Short problem
Repeat, exactly and only, the lines from the one containing "[Two images are shown]" to the last line, inclusive; do not repeat the pictures.
☆ ☆ ☆
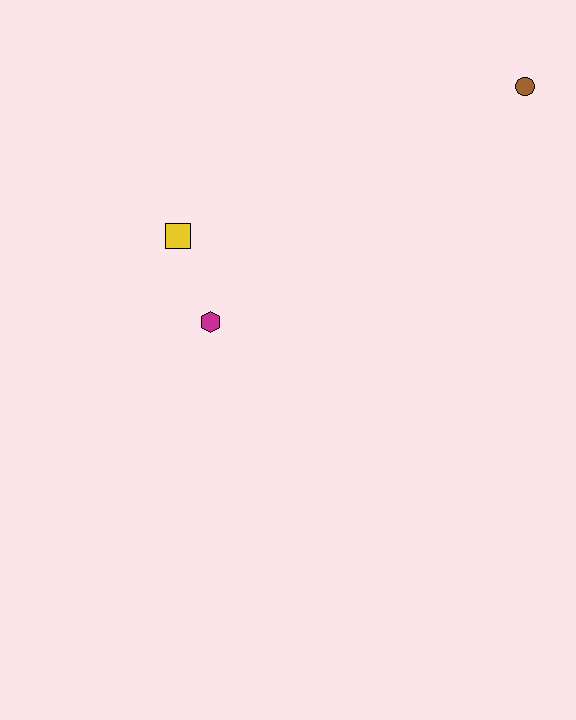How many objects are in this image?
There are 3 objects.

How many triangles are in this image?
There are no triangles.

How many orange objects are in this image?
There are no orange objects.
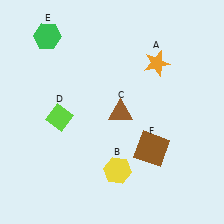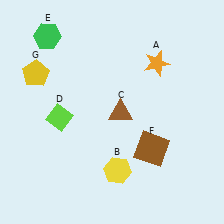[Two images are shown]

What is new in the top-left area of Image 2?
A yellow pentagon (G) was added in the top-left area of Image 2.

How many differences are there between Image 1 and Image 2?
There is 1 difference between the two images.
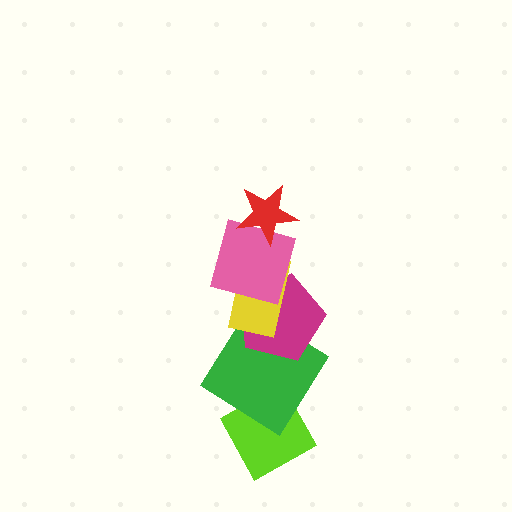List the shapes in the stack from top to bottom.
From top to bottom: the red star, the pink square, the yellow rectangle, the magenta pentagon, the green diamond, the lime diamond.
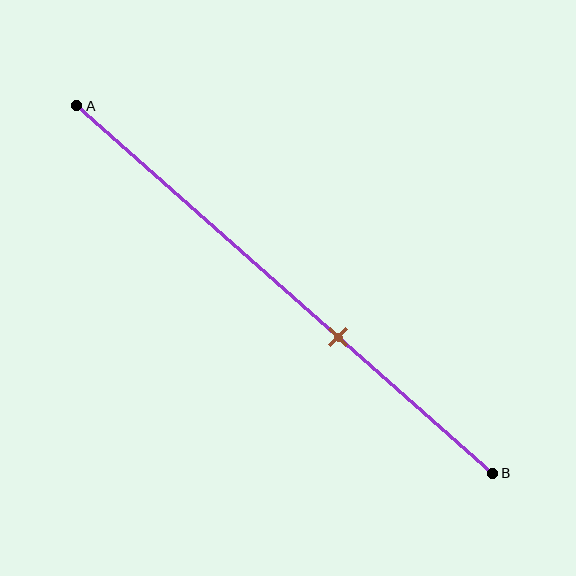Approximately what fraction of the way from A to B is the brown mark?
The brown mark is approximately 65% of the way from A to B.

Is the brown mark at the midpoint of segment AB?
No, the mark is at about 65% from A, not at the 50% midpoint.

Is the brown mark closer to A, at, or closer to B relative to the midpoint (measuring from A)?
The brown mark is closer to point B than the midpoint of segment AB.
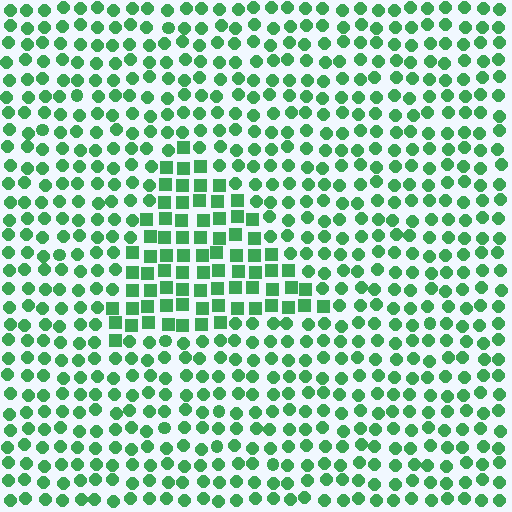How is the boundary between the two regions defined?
☆ ☆ ☆
Written answer
[Two images are shown]

What is new in the top-left area of Image 2?
A yellow pentagon (G) was added in the top-left area of Image 2.

How many differences are there between Image 1 and Image 2?
There is 1 difference between the two images.
List the shapes in the stack from top to bottom.
From top to bottom: the red star, the pink square, the yellow rectangle, the magenta pentagon, the green diamond, the lime diamond.
Approximately what fraction of the way from A to B is the brown mark?
The brown mark is approximately 65% of the way from A to B.

Is the brown mark at the midpoint of segment AB?
No, the mark is at about 65% from A, not at the 50% midpoint.

Is the brown mark closer to A, at, or closer to B relative to the midpoint (measuring from A)?
The brown mark is closer to point B than the midpoint of segment AB.
How is the boundary between the two regions defined?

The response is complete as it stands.